__GIVEN RECORDS__:
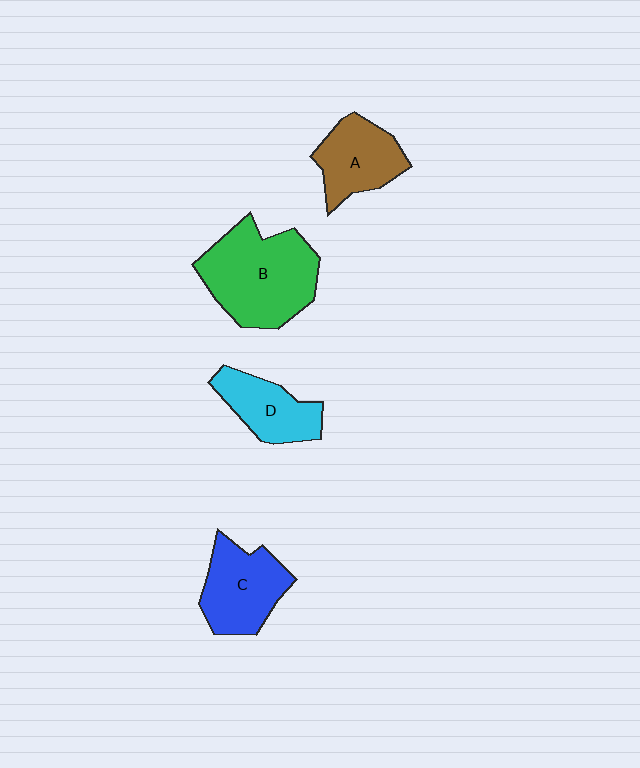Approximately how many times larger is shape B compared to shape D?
Approximately 1.8 times.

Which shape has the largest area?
Shape B (green).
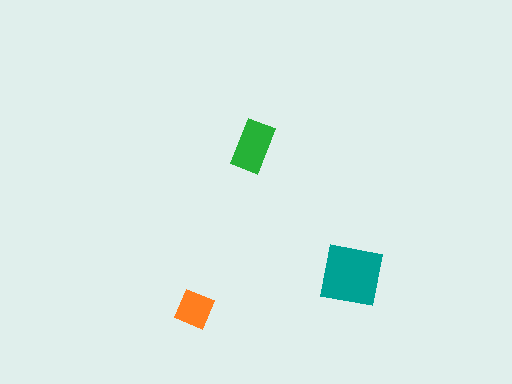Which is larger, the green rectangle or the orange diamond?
The green rectangle.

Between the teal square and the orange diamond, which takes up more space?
The teal square.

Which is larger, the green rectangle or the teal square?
The teal square.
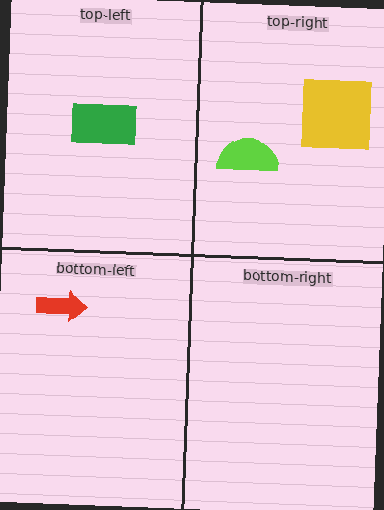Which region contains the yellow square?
The top-right region.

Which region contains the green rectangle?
The top-left region.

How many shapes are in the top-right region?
2.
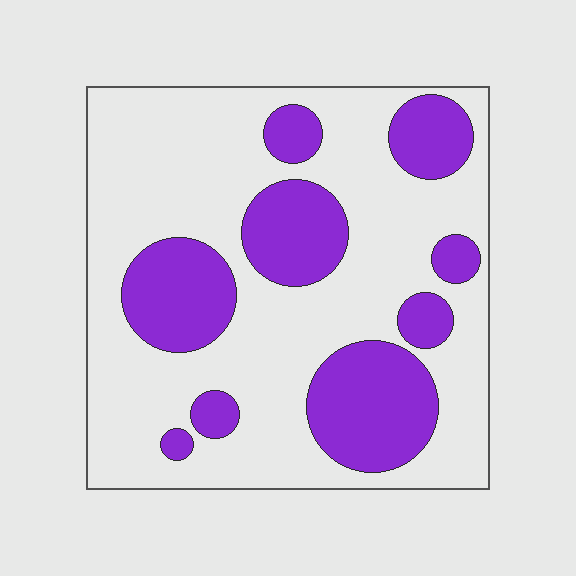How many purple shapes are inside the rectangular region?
9.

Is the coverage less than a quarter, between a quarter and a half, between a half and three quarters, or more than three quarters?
Between a quarter and a half.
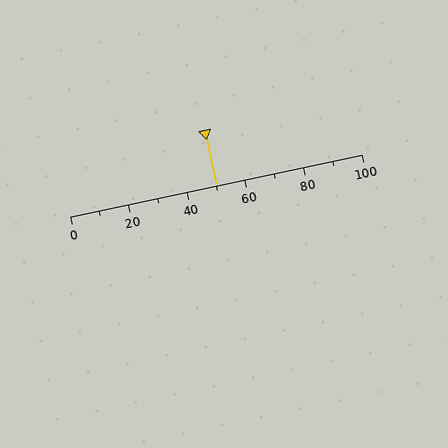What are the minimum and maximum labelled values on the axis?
The axis runs from 0 to 100.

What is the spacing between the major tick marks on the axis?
The major ticks are spaced 20 apart.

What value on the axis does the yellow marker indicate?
The marker indicates approximately 50.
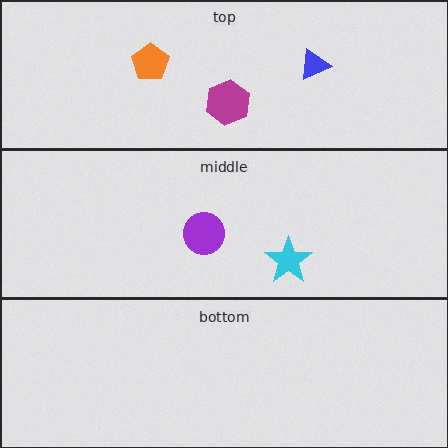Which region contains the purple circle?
The middle region.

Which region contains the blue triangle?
The top region.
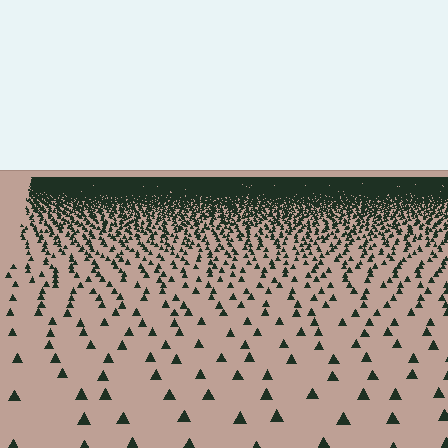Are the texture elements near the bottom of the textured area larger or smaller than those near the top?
Larger. Near the bottom, elements are closer to the viewer and appear at a bigger on-screen size.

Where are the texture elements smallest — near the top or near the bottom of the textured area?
Near the top.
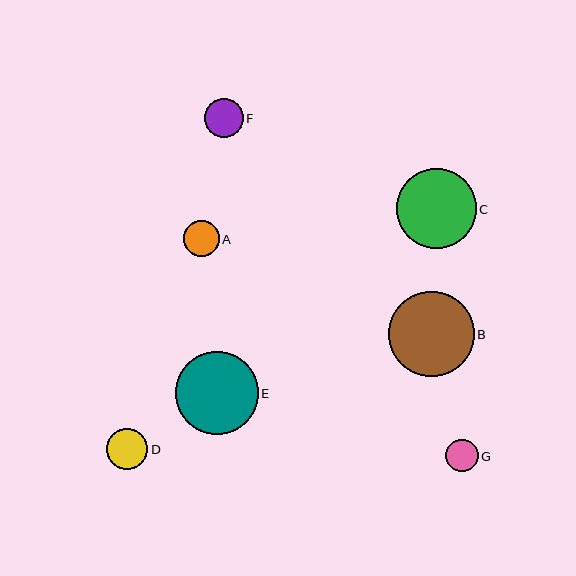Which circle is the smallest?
Circle G is the smallest with a size of approximately 32 pixels.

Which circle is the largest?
Circle B is the largest with a size of approximately 86 pixels.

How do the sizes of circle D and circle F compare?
Circle D and circle F are approximately the same size.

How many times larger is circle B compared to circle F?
Circle B is approximately 2.2 times the size of circle F.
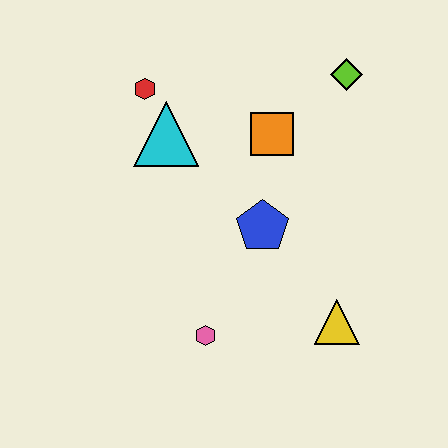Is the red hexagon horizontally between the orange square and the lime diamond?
No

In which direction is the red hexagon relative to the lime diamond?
The red hexagon is to the left of the lime diamond.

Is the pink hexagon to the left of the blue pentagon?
Yes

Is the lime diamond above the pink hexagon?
Yes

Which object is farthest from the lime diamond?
The pink hexagon is farthest from the lime diamond.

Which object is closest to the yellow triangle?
The blue pentagon is closest to the yellow triangle.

__WRITTEN PROBLEM__: Write out the whole listing again, exactly, with no pictures.

__ANSWER TO THIS EXERCISE__:
Approximately how many times larger is shape B compared to shape D?
Approximately 1.8 times.

Which shape has the largest area?
Shape B (green).
Which is larger, the green rectangle or the orange diamond?
The green rectangle.

Between the teal square and the orange diamond, which takes up more space?
The teal square.

Which is larger, the green rectangle or the teal square?
The teal square.
Which region contains the yellow square?
The top-right region.

Which region contains the green rectangle?
The top-left region.

How many shapes are in the top-right region?
2.
How many purple shapes are inside the rectangular region?
9.

Is the coverage less than a quarter, between a quarter and a half, between a half and three quarters, or more than three quarters?
Between a quarter and a half.
What are the minimum and maximum labelled values on the axis?
The axis runs from 0 to 100.

What is the spacing between the major tick marks on the axis?
The major ticks are spaced 20 apart.

What value on the axis does the yellow marker indicate?
The marker indicates approximately 50.
Which region contains the purple circle?
The middle region.

Which region contains the blue triangle?
The top region.
Are the texture elements near the bottom of the textured area larger or smaller than those near the top?
Larger. Near the bottom, elements are closer to the viewer and appear at a bigger on-screen size.

Where are the texture elements smallest — near the top or near the bottom of the textured area?
Near the top.
Which circle is the smallest?
Circle G is the smallest with a size of approximately 32 pixels.

Which circle is the largest?
Circle B is the largest with a size of approximately 86 pixels.

How do the sizes of circle D and circle F compare?
Circle D and circle F are approximately the same size.

How many times larger is circle B compared to circle F?
Circle B is approximately 2.2 times the size of circle F.
Is the red hexagon horizontally between the orange square and the lime diamond?
No

In which direction is the red hexagon relative to the lime diamond?
The red hexagon is to the left of the lime diamond.

Is the pink hexagon to the left of the blue pentagon?
Yes

Is the lime diamond above the pink hexagon?
Yes

Which object is farthest from the lime diamond?
The pink hexagon is farthest from the lime diamond.

Which object is closest to the yellow triangle?
The blue pentagon is closest to the yellow triangle.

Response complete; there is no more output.